**Your objective:** Output every entry exactly as written, skipping any pictures.

**Entries supplied:**
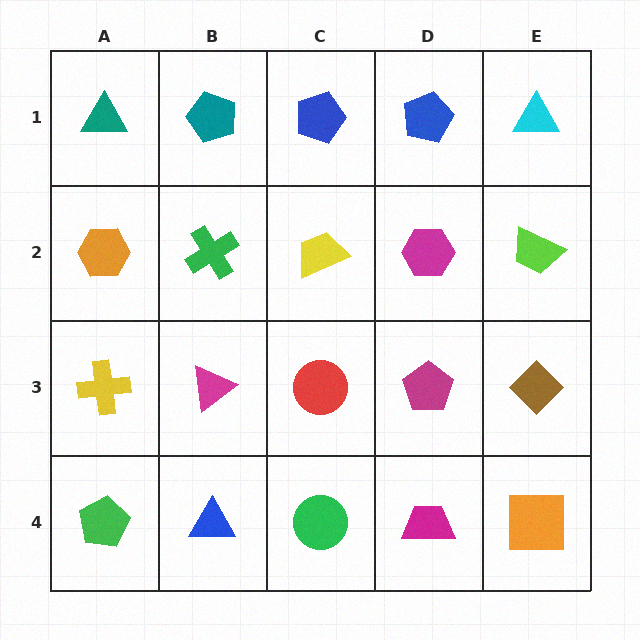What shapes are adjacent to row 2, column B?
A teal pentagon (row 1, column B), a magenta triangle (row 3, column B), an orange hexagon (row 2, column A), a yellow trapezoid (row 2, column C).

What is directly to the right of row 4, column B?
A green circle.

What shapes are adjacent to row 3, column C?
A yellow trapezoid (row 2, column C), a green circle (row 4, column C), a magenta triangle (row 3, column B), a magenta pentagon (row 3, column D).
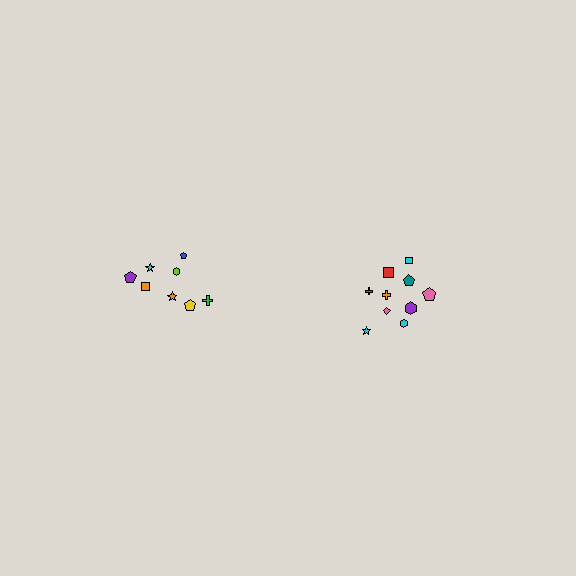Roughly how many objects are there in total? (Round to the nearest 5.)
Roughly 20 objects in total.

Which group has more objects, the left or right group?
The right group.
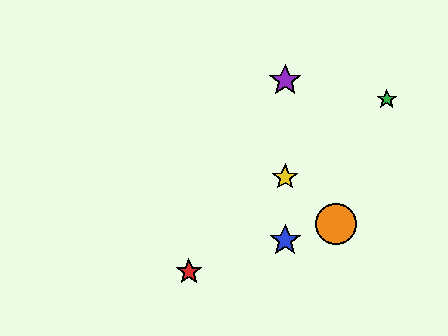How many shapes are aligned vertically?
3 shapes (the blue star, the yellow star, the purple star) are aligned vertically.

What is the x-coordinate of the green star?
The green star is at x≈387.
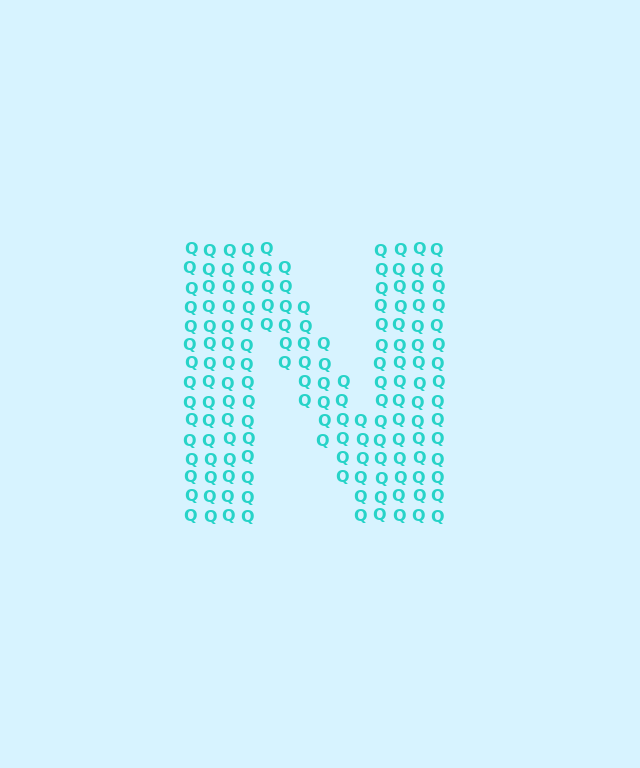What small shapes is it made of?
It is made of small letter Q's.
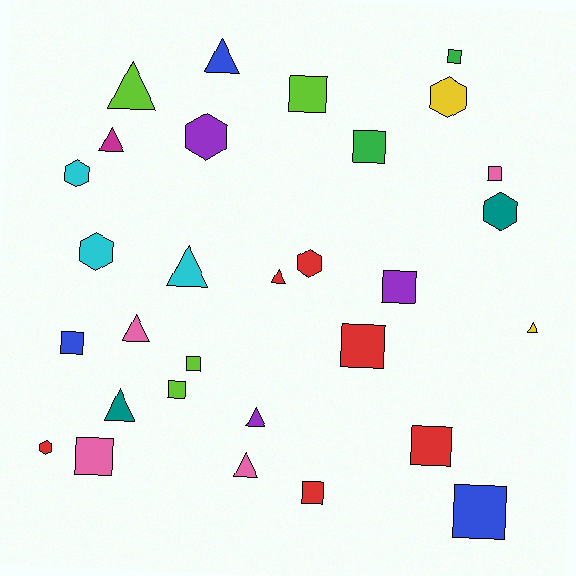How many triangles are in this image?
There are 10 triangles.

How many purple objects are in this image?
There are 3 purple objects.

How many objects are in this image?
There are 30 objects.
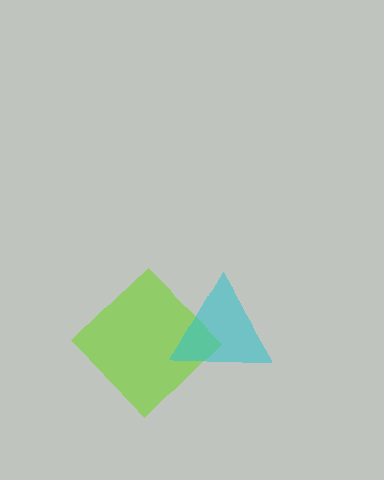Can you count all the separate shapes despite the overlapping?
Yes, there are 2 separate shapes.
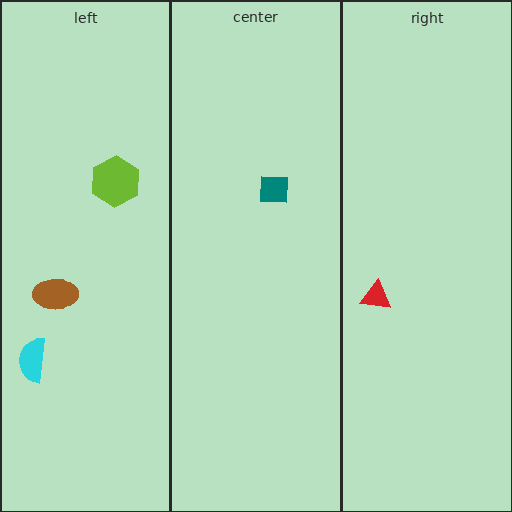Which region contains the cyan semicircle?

**Answer to this problem:**
What shapes are adjacent to row 2, column B?
A teal pentagon (row 1, column B), a magenta triangle (row 3, column B), an orange hexagon (row 2, column A), a yellow trapezoid (row 2, column C).

What is directly to the right of row 4, column B?
A green circle.

What shapes are adjacent to row 3, column C?
A yellow trapezoid (row 2, column C), a green circle (row 4, column C), a magenta triangle (row 3, column B), a magenta pentagon (row 3, column D).
Roughly how many objects are there in total? (Round to the nearest 5.)
Roughly 20 objects in total.

Which group has more objects, the left or right group?
The right group.
How many shapes are aligned vertically?
3 shapes (the blue star, the yellow star, the purple star) are aligned vertically.

What is the x-coordinate of the green star?
The green star is at x≈387.
What small shapes is it made of?
It is made of small letter Q's.
How many triangles are in this image?
There are 10 triangles.

How many purple objects are in this image?
There are 3 purple objects.

How many objects are in this image?
There are 30 objects.
Can you count all the separate shapes despite the overlapping?
Yes, there are 2 separate shapes.
Which region contains the cyan semicircle?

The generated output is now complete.